(Raw records)
BEGIN

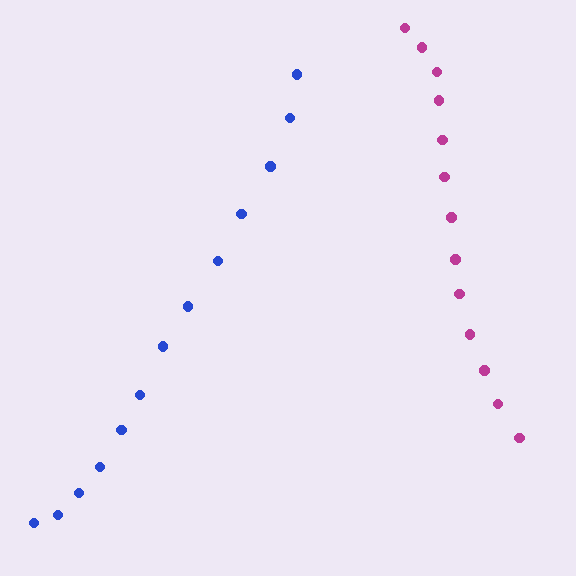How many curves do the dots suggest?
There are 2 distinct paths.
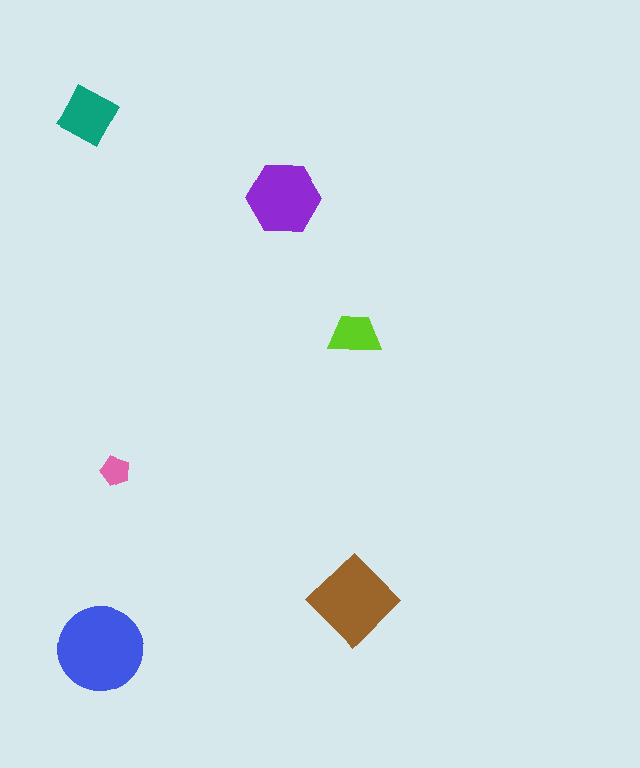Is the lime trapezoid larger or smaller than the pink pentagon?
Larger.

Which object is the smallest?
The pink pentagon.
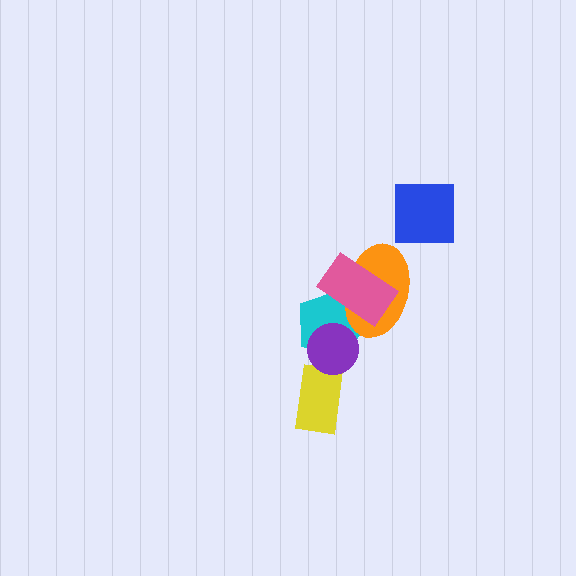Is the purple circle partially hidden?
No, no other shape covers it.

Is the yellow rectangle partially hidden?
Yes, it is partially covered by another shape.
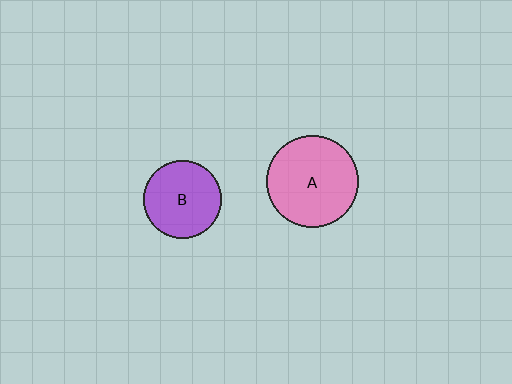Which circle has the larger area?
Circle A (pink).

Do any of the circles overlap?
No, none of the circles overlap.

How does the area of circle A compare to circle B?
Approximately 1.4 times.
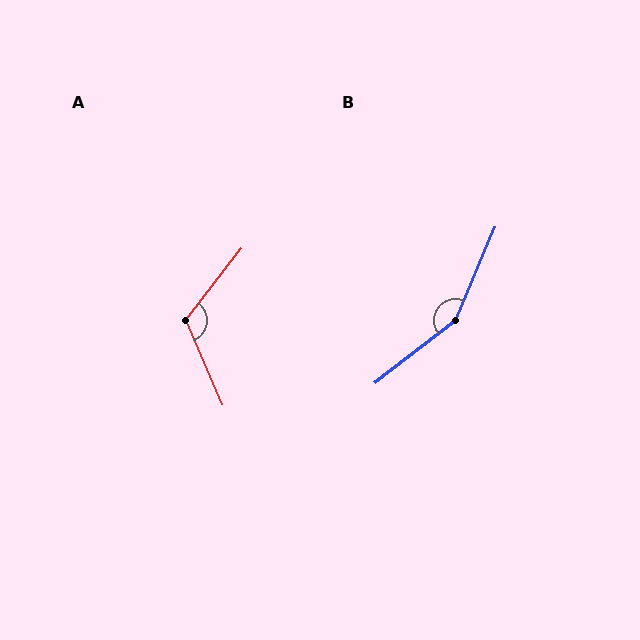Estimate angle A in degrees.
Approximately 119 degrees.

END

Quote the records in their entirety, keeping the wording exact and excluding pictures.

● RESPONSE
How many curves do the dots suggest?
There are 2 distinct paths.
Is the lime trapezoid larger or smaller than the pink pentagon?
Larger.

Which object is the smallest?
The pink pentagon.
Is the purple circle partially hidden?
No, no other shape covers it.

Is the yellow rectangle partially hidden?
Yes, it is partially covered by another shape.
Which circle has the larger area?
Circle A (pink).

Do any of the circles overlap?
No, none of the circles overlap.

How does the area of circle A compare to circle B?
Approximately 1.4 times.
Estimate angle A in degrees.
Approximately 119 degrees.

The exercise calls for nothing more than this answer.